>>>>>

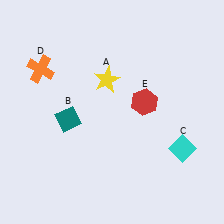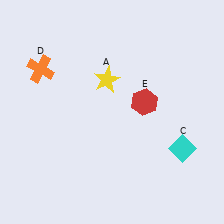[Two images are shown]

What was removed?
The teal diamond (B) was removed in Image 2.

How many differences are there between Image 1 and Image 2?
There is 1 difference between the two images.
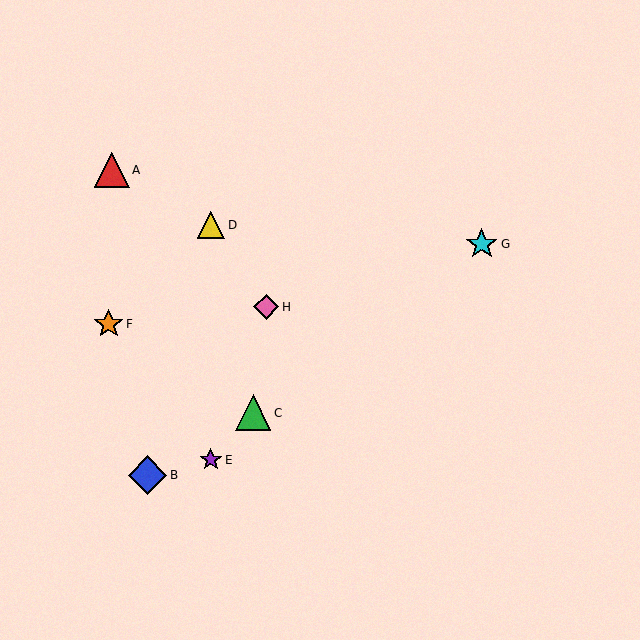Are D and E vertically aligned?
Yes, both are at x≈211.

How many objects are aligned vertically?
2 objects (D, E) are aligned vertically.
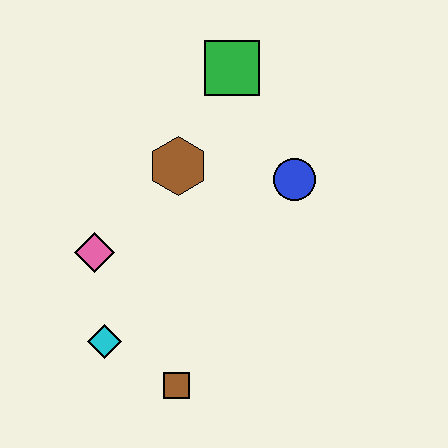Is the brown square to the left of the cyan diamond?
No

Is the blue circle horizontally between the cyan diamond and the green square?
No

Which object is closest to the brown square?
The cyan diamond is closest to the brown square.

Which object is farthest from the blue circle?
The cyan diamond is farthest from the blue circle.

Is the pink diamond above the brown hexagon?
No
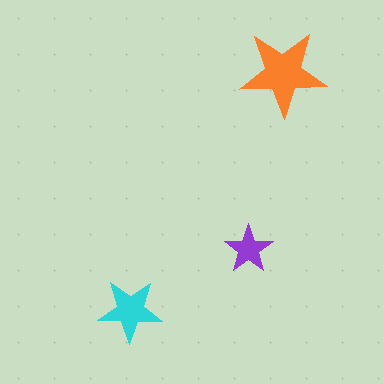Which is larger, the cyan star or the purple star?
The cyan one.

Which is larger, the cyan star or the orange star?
The orange one.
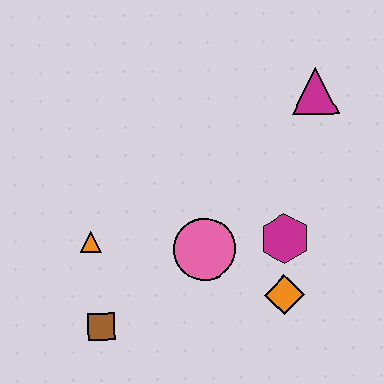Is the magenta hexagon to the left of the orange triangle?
No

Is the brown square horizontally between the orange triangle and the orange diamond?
Yes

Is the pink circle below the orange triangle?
Yes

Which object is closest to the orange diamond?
The magenta hexagon is closest to the orange diamond.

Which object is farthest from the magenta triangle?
The brown square is farthest from the magenta triangle.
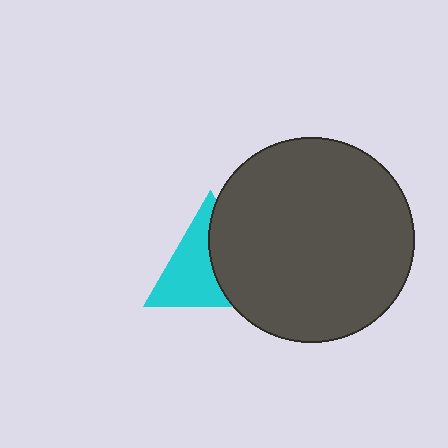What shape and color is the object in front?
The object in front is a dark gray circle.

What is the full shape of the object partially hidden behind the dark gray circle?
The partially hidden object is a cyan triangle.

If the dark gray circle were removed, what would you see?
You would see the complete cyan triangle.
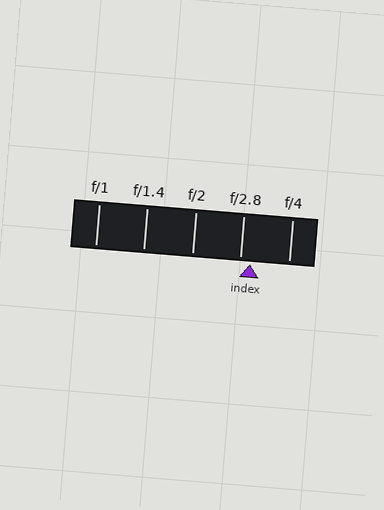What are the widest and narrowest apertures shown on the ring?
The widest aperture shown is f/1 and the narrowest is f/4.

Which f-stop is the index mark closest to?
The index mark is closest to f/2.8.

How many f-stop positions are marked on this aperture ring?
There are 5 f-stop positions marked.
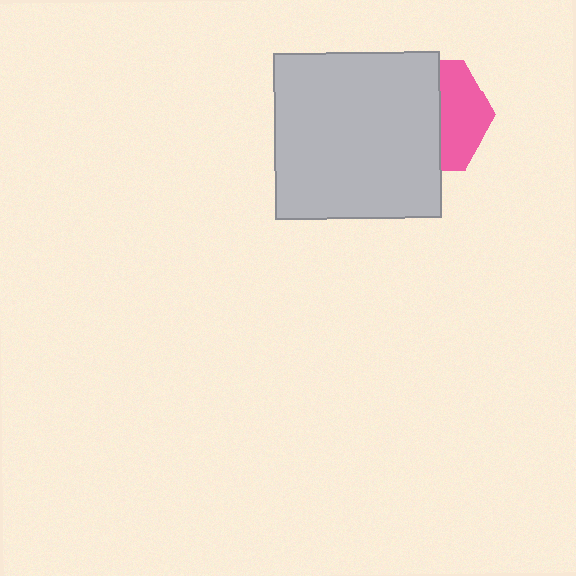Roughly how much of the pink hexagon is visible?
A small part of it is visible (roughly 41%).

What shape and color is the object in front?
The object in front is a light gray square.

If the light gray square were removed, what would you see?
You would see the complete pink hexagon.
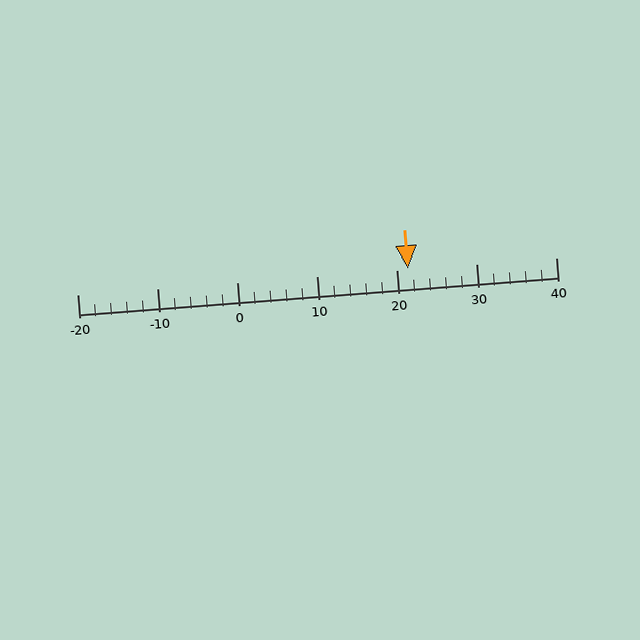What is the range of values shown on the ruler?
The ruler shows values from -20 to 40.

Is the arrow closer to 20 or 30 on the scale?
The arrow is closer to 20.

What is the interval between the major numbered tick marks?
The major tick marks are spaced 10 units apart.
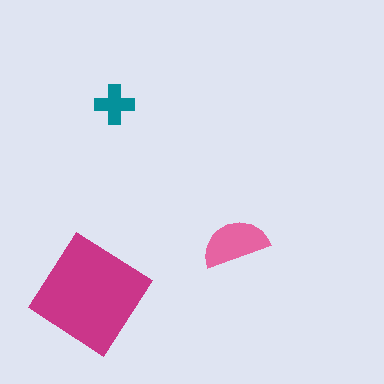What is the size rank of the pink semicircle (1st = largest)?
2nd.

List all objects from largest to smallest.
The magenta diamond, the pink semicircle, the teal cross.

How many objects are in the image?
There are 3 objects in the image.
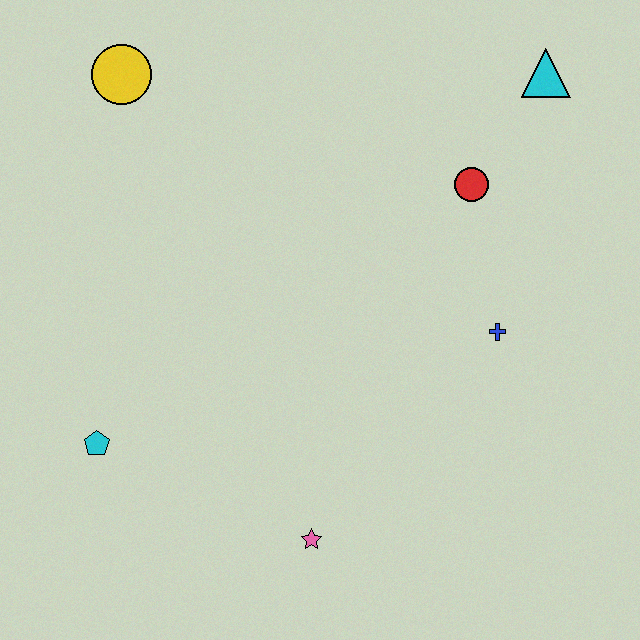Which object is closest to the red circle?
The cyan triangle is closest to the red circle.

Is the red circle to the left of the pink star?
No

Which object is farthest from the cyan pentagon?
The cyan triangle is farthest from the cyan pentagon.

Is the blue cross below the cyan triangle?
Yes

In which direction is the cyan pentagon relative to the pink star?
The cyan pentagon is to the left of the pink star.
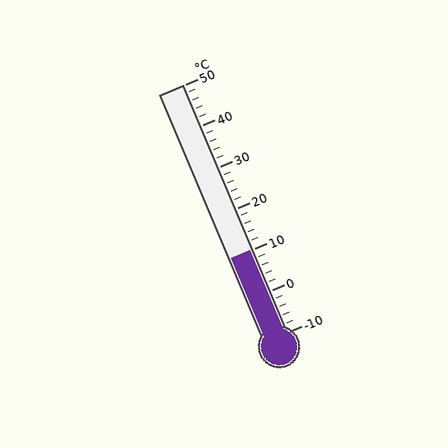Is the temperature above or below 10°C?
The temperature is at 10°C.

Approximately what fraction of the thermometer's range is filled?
The thermometer is filled to approximately 35% of its range.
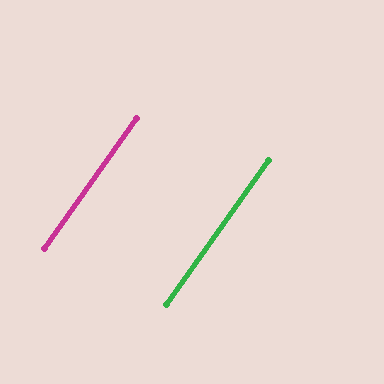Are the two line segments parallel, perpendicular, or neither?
Parallel — their directions differ by only 0.5°.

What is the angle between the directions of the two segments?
Approximately 0 degrees.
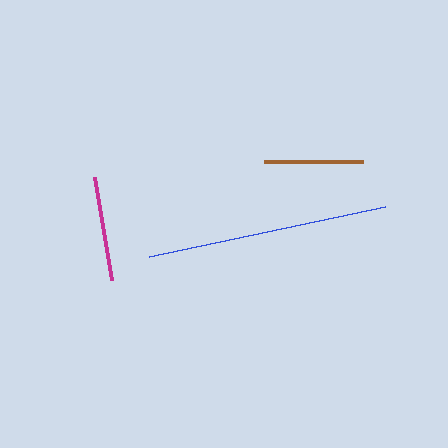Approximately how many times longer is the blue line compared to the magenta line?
The blue line is approximately 2.3 times the length of the magenta line.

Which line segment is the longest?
The blue line is the longest at approximately 241 pixels.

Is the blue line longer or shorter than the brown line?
The blue line is longer than the brown line.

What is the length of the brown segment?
The brown segment is approximately 99 pixels long.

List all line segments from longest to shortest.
From longest to shortest: blue, magenta and brown (about equal).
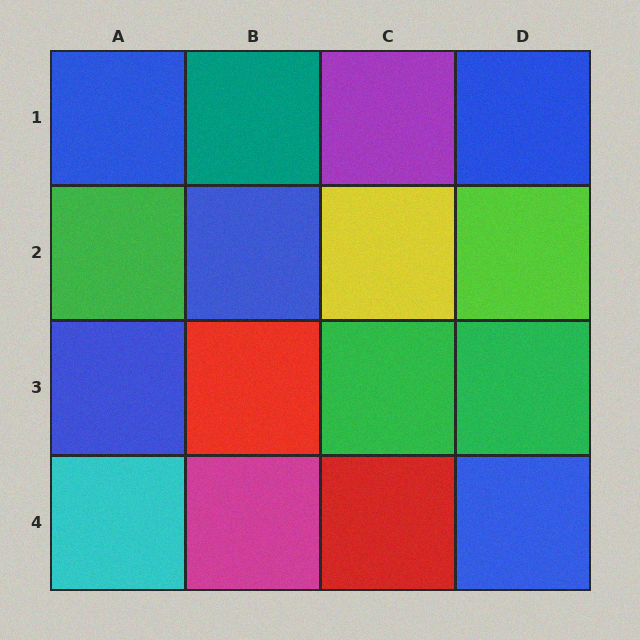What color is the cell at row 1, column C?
Purple.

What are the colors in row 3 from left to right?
Blue, red, green, green.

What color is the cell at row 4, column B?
Magenta.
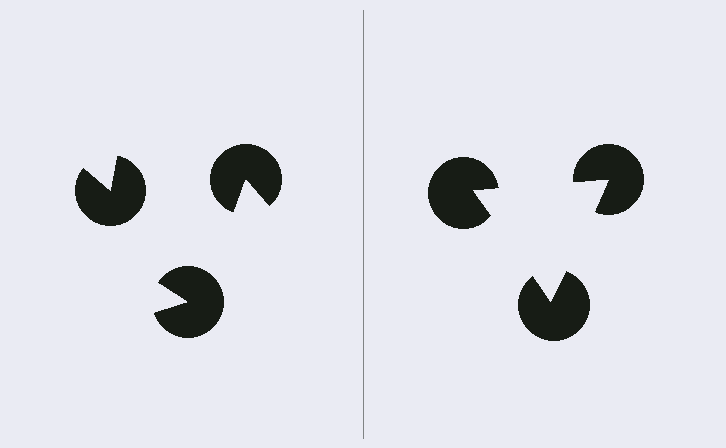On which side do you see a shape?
An illusory triangle appears on the right side. On the left side the wedge cuts are rotated, so no coherent shape forms.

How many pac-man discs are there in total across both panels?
6 — 3 on each side.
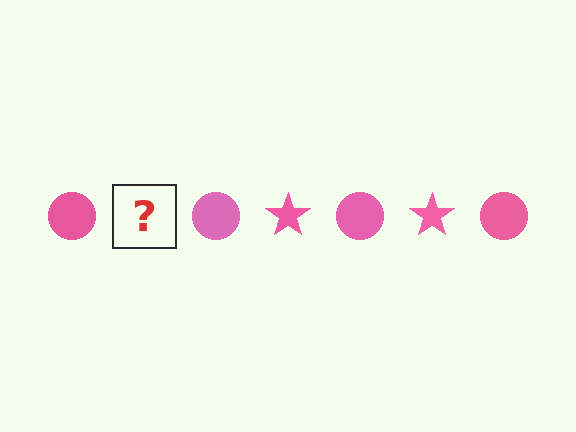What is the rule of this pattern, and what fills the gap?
The rule is that the pattern cycles through circle, star shapes in pink. The gap should be filled with a pink star.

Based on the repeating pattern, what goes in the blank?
The blank should be a pink star.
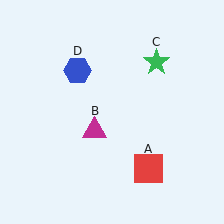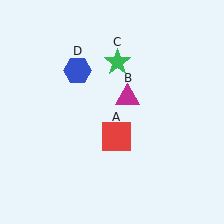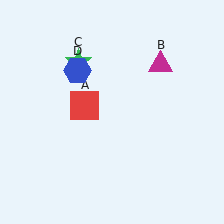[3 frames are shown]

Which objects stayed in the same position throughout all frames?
Blue hexagon (object D) remained stationary.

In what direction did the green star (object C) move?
The green star (object C) moved left.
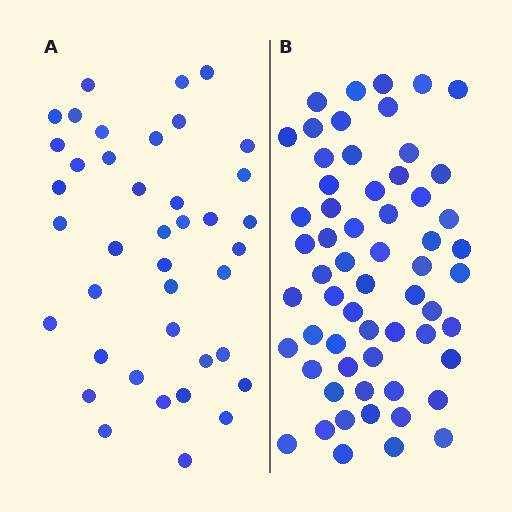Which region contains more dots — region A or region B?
Region B (the right region) has more dots.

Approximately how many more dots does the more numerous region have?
Region B has approximately 20 more dots than region A.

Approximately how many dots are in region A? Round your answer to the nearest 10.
About 40 dots.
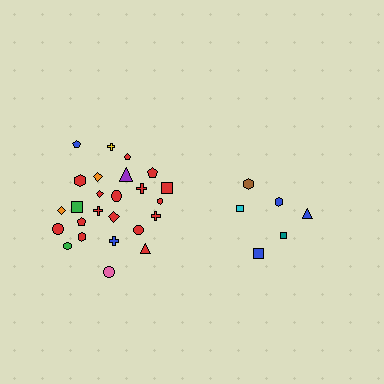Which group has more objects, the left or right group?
The left group.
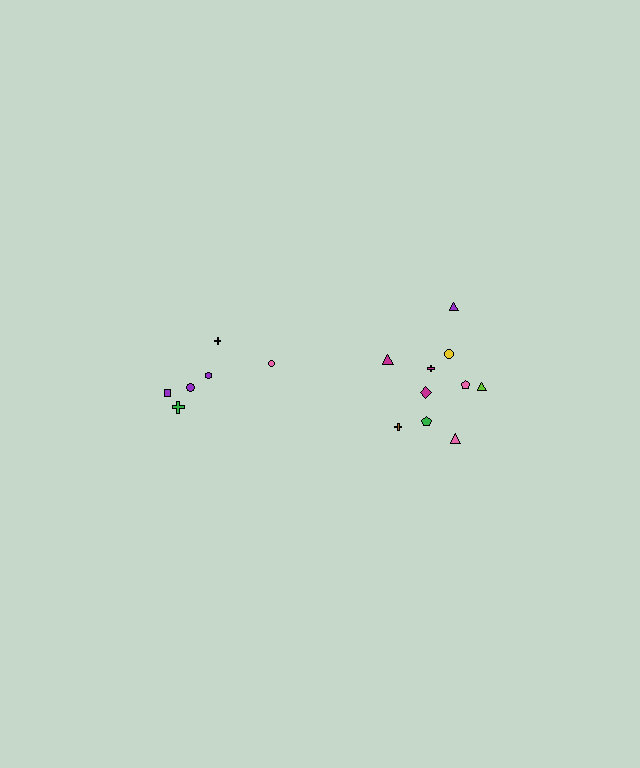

<<<<<

» What you have to do:
What you return should match the records above word for word, minus the pictures.

» Task output:
[Two images are shown]

What was removed?
The teal diamond (B) was removed in Image 2.

How many differences are there between Image 1 and Image 2?
There is 1 difference between the two images.
Are D and E vertically aligned?
Yes, both are at x≈211.

How many objects are aligned vertically?
2 objects (D, E) are aligned vertically.
Is the brown square to the left of the cyan diamond?
No

Is the blue circle horizontally between the cyan diamond and the green square?
No

Which object is closest to the brown square?
The cyan diamond is closest to the brown square.

Which object is farthest from the blue circle?
The cyan diamond is farthest from the blue circle.

Is the pink diamond above the brown hexagon?
No
Which is larger, the cyan star or the purple star?
The cyan one.

Which is larger, the cyan star or the orange star?
The orange one.
Is the magenta hexagon to the left of the orange triangle?
No

Is the brown square horizontally between the orange triangle and the orange diamond?
Yes

Is the pink circle below the orange triangle?
Yes

Which object is closest to the orange diamond?
The magenta hexagon is closest to the orange diamond.

Which object is farthest from the magenta triangle?
The brown square is farthest from the magenta triangle.
What shape and color is the object in front?
The object in front is a dark gray circle.

What is the full shape of the object partially hidden behind the dark gray circle?
The partially hidden object is a cyan triangle.

If the dark gray circle were removed, what would you see?
You would see the complete cyan triangle.
What are the widest and narrowest apertures shown on the ring?
The widest aperture shown is f/1 and the narrowest is f/4.

Which f-stop is the index mark closest to?
The index mark is closest to f/2.8.

How many f-stop positions are marked on this aperture ring?
There are 5 f-stop positions marked.
Roughly how much of the pink hexagon is visible?
A small part of it is visible (roughly 41%).

What shape and color is the object in front?
The object in front is a light gray square.

If the light gray square were removed, what would you see?
You would see the complete pink hexagon.
What is the range of values shown on the ruler?
The ruler shows values from -20 to 40.

Is the arrow closer to 20 or 30 on the scale?
The arrow is closer to 20.

What is the interval between the major numbered tick marks?
The major tick marks are spaced 10 units apart.
What is the size rank of the pink semicircle (1st = largest)?
2nd.

List all objects from largest to smallest.
The magenta diamond, the pink semicircle, the teal cross.

How many objects are in the image?
There are 3 objects in the image.
Which object is closest to the red circle?
The cyan triangle is closest to the red circle.

Is the red circle to the left of the pink star?
No

Which object is farthest from the cyan pentagon?
The cyan triangle is farthest from the cyan pentagon.

Is the blue cross below the cyan triangle?
Yes

In which direction is the cyan pentagon relative to the pink star?
The cyan pentagon is to the left of the pink star.
Is the temperature above or below 10°C?
The temperature is at 10°C.

Approximately what fraction of the thermometer's range is filled?
The thermometer is filled to approximately 35% of its range.
Are the two line segments parallel, perpendicular, or neither?
Parallel — their directions differ by only 0.5°.

What is the angle between the directions of the two segments?
Approximately 0 degrees.
Approximately how many times longer is the blue line compared to the magenta line?
The blue line is approximately 2.3 times the length of the magenta line.

Which line segment is the longest?
The blue line is the longest at approximately 241 pixels.

Is the blue line longer or shorter than the brown line?
The blue line is longer than the brown line.

What is the length of the brown segment?
The brown segment is approximately 99 pixels long.

List all line segments from longest to shortest.
From longest to shortest: blue, magenta and brown (about equal).
What color is the cell at row 1, column C?
Purple.

What are the colors in row 3 from left to right?
Blue, red, green, green.

What color is the cell at row 4, column B?
Magenta.
On which side do you see a shape?
An illusory triangle appears on the right side. On the left side the wedge cuts are rotated, so no coherent shape forms.

How many pac-man discs are there in total across both panels?
6 — 3 on each side.
What is the rule of this pattern, and what fills the gap?
The rule is that the pattern cycles through circle, star shapes in pink. The gap should be filled with a pink star.

Based on the repeating pattern, what goes in the blank?
The blank should be a pink star.
[3 frames are shown]

Which objects stayed in the same position throughout all frames?
Blue hexagon (object D) remained stationary.

In what direction did the green star (object C) move?
The green star (object C) moved left.
Which region contains more dots — region A or region B?
Region B (the right region) has more dots.

Approximately how many more dots does the more numerous region have?
Region B has approximately 20 more dots than region A.

Approximately how many dots are in region A? Round your answer to the nearest 10.
About 40 dots.
Which group has more objects, the left or right group?
The left group.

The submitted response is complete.